■ **JOB**
Exclude the pictures, then quote exactly the lines from the one holding "Approximately what fraction" through the last line of the records.

■ **LISTING**
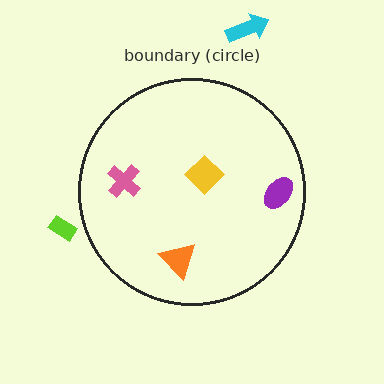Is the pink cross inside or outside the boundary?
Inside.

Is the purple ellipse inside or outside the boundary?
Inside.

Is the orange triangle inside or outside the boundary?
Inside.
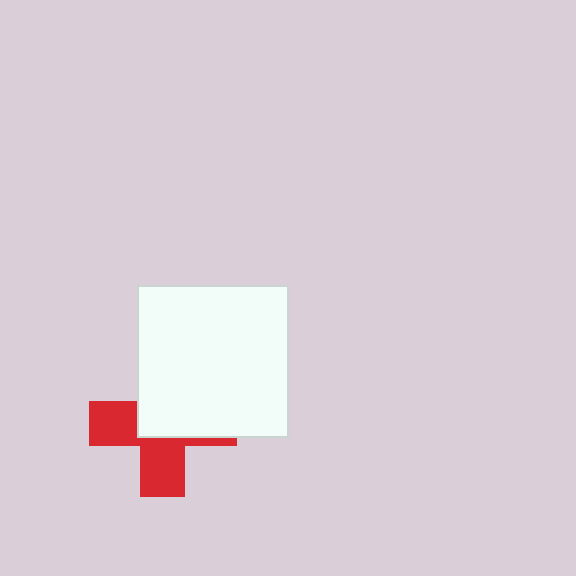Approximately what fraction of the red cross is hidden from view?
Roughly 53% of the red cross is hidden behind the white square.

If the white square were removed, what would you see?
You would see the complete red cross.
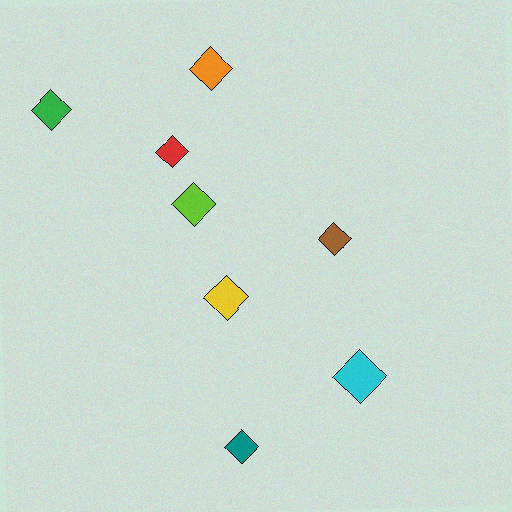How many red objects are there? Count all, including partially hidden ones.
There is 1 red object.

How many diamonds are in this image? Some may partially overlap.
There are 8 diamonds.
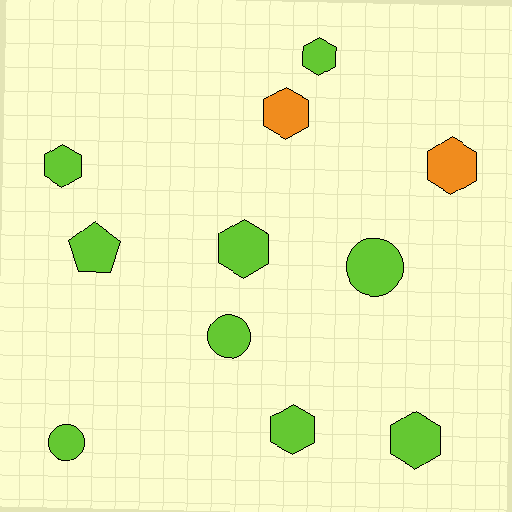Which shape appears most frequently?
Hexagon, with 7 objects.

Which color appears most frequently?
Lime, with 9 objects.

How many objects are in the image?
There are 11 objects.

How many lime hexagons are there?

■ **EXPECTED ANSWER**
Approximately what fraction of the red cross is hidden from view?
Roughly 53% of the red cross is hidden behind the white square.

If the white square were removed, what would you see?
You would see the complete red cross.
How many red objects are there? Count all, including partially hidden ones.
There is 1 red object.

How many diamonds are in this image? Some may partially overlap.
There are 8 diamonds.
Which shape appears most frequently?
Hexagon, with 7 objects.

Which color appears most frequently?
Lime, with 9 objects.

How many objects are in the image?
There are 11 objects.

How many lime hexagons are there?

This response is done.